What you are asked to do » Starting with the line that holds "Between which two", repeat each line through the last one below, exactly. Pictures stay out.

Given data »

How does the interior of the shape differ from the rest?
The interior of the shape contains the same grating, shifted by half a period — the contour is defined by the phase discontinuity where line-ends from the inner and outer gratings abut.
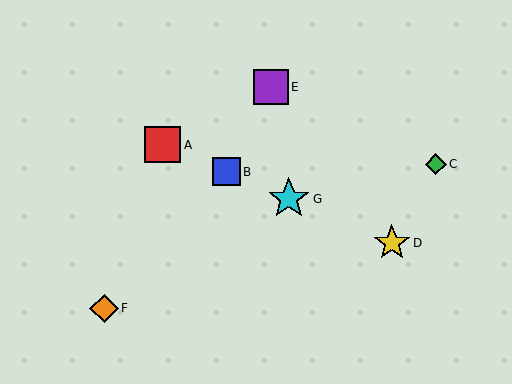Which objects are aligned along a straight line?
Objects A, B, D, G are aligned along a straight line.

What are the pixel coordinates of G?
Object G is at (289, 199).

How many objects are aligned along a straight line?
4 objects (A, B, D, G) are aligned along a straight line.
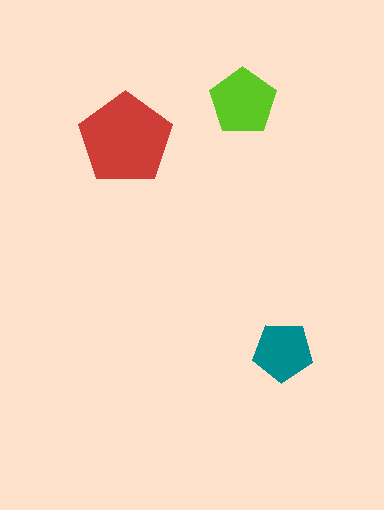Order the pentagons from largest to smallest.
the red one, the lime one, the teal one.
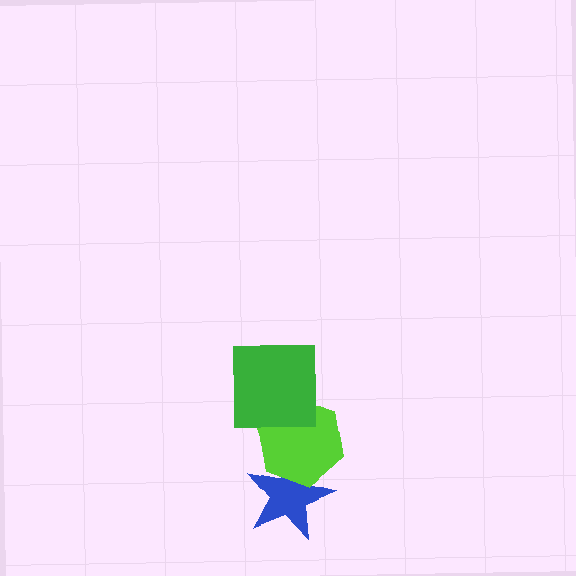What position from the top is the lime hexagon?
The lime hexagon is 2nd from the top.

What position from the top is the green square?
The green square is 1st from the top.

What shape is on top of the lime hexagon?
The green square is on top of the lime hexagon.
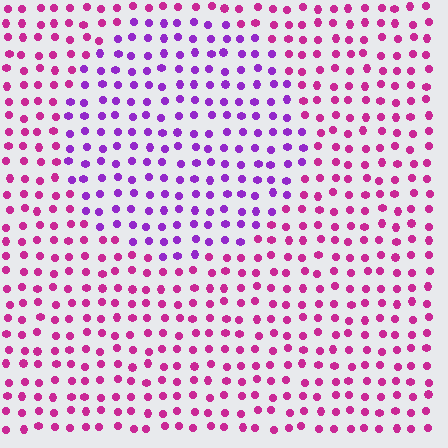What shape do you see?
I see a circle.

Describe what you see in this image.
The image is filled with small magenta elements in a uniform arrangement. A circle-shaped region is visible where the elements are tinted to a slightly different hue, forming a subtle color boundary.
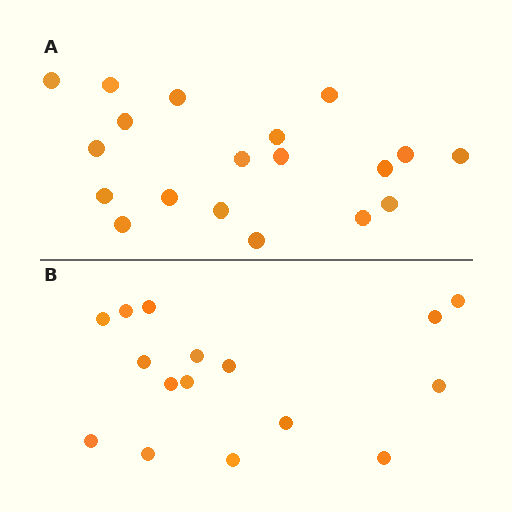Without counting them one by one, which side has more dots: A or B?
Region A (the top region) has more dots.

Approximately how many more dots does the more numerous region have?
Region A has just a few more — roughly 2 or 3 more dots than region B.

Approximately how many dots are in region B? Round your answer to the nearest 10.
About 20 dots. (The exact count is 16, which rounds to 20.)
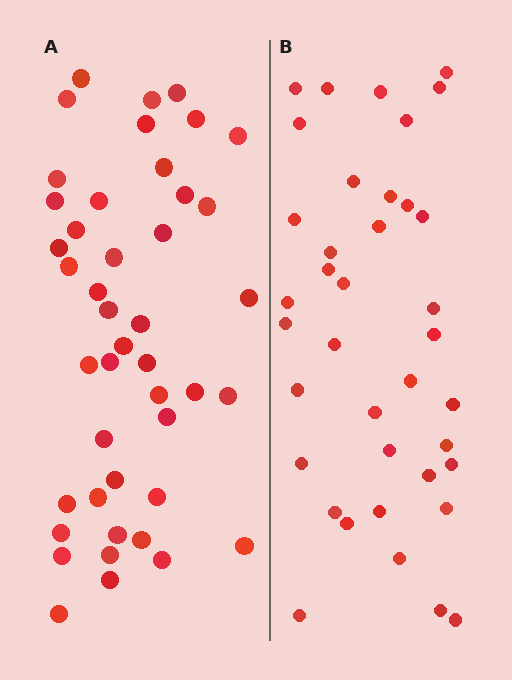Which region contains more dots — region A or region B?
Region A (the left region) has more dots.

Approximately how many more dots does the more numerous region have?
Region A has about 6 more dots than region B.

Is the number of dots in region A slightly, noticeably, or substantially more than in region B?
Region A has only slightly more — the two regions are fairly close. The ratio is roughly 1.2 to 1.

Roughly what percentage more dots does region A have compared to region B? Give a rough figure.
About 15% more.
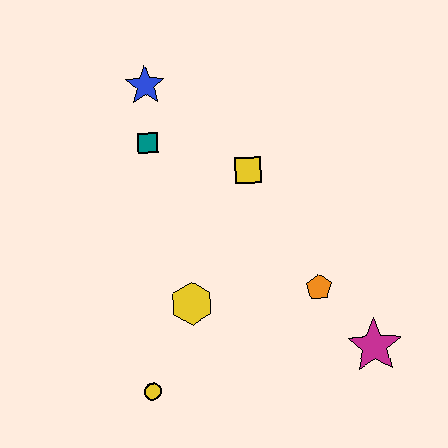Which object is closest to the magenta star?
The orange pentagon is closest to the magenta star.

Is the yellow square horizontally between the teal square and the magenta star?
Yes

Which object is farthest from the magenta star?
The blue star is farthest from the magenta star.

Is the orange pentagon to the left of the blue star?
No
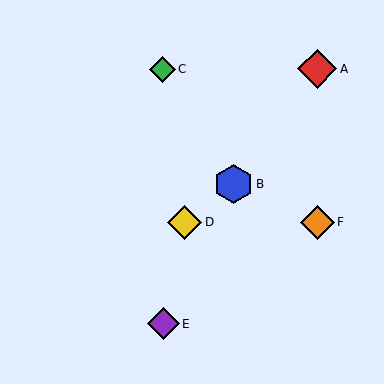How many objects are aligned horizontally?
2 objects (D, F) are aligned horizontally.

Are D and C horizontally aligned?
No, D is at y≈222 and C is at y≈69.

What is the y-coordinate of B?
Object B is at y≈184.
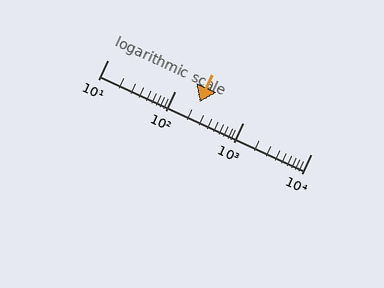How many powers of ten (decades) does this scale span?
The scale spans 3 decades, from 10 to 10000.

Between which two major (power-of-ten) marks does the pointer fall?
The pointer is between 100 and 1000.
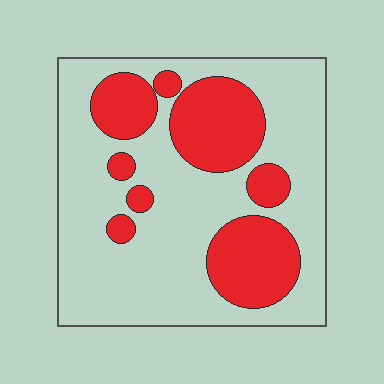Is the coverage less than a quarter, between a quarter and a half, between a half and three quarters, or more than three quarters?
Between a quarter and a half.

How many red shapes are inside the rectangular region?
8.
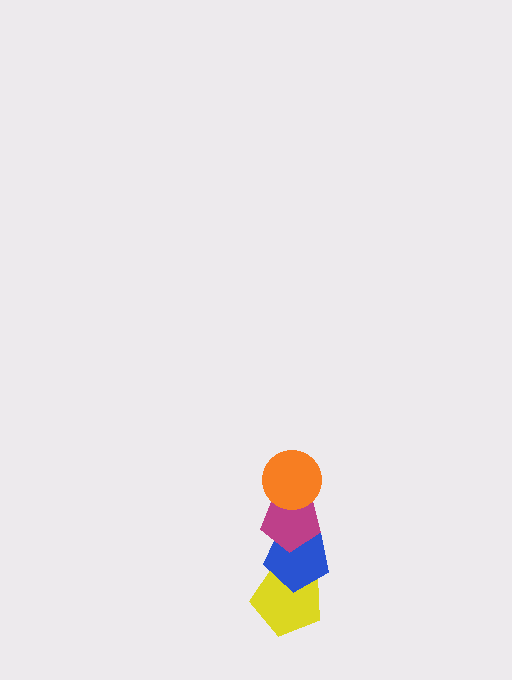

Written answer »
Between which two major (power-of-ten) marks does the pointer fall?
The pointer is between 100 and 1000.
Is the coverage less than a quarter, between a quarter and a half, between a half and three quarters, or more than three quarters?
Between a quarter and a half.

How many red shapes are inside the rectangular region?
8.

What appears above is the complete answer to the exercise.